-- Data supplied start --
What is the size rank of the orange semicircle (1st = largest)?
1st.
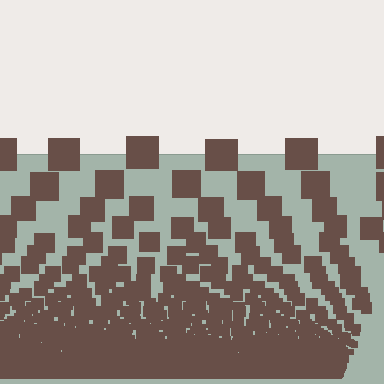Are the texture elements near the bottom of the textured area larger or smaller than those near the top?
Smaller. The gradient is inverted — elements near the bottom are smaller and denser.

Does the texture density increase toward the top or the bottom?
Density increases toward the bottom.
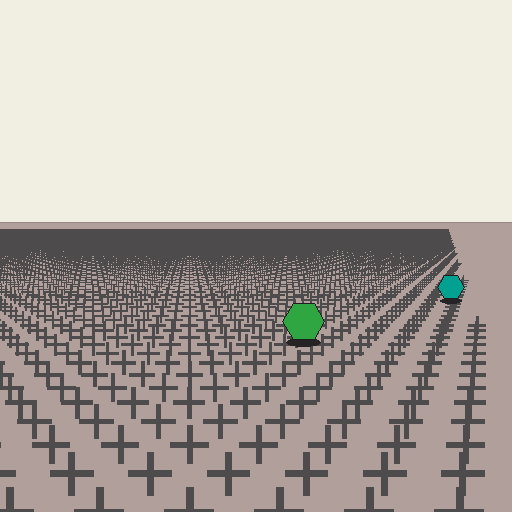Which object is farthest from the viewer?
The teal hexagon is farthest from the viewer. It appears smaller and the ground texture around it is denser.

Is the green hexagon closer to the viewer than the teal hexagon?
Yes. The green hexagon is closer — you can tell from the texture gradient: the ground texture is coarser near it.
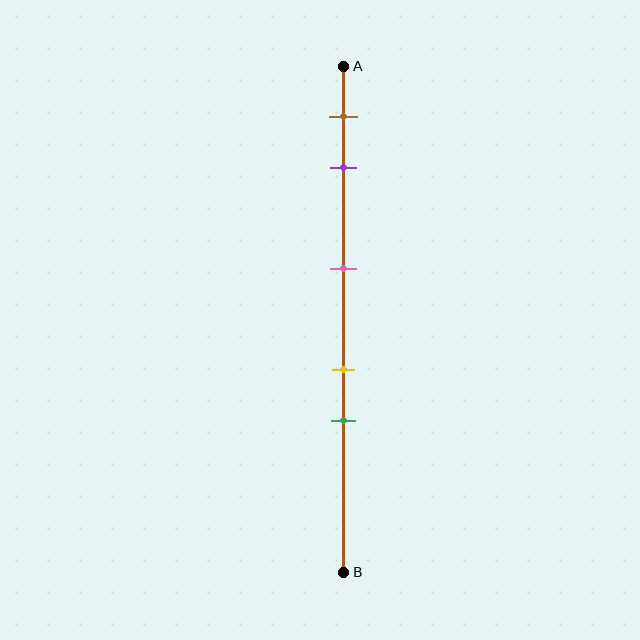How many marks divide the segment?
There are 5 marks dividing the segment.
-- Data supplied end --
» **Work to complete**: Quote the entries above word for word. Leave the images out.

» **Output of the exercise**:
What is the size rank of the orange semicircle (1st = largest)?
1st.
Are the texture elements near the bottom of the textured area larger or smaller than those near the top?
Smaller. The gradient is inverted — elements near the bottom are smaller and denser.

Does the texture density increase toward the top or the bottom?
Density increases toward the bottom.
Which object is farthest from the viewer?
The teal hexagon is farthest from the viewer. It appears smaller and the ground texture around it is denser.

Is the green hexagon closer to the viewer than the teal hexagon?
Yes. The green hexagon is closer — you can tell from the texture gradient: the ground texture is coarser near it.
How many marks divide the segment?
There are 5 marks dividing the segment.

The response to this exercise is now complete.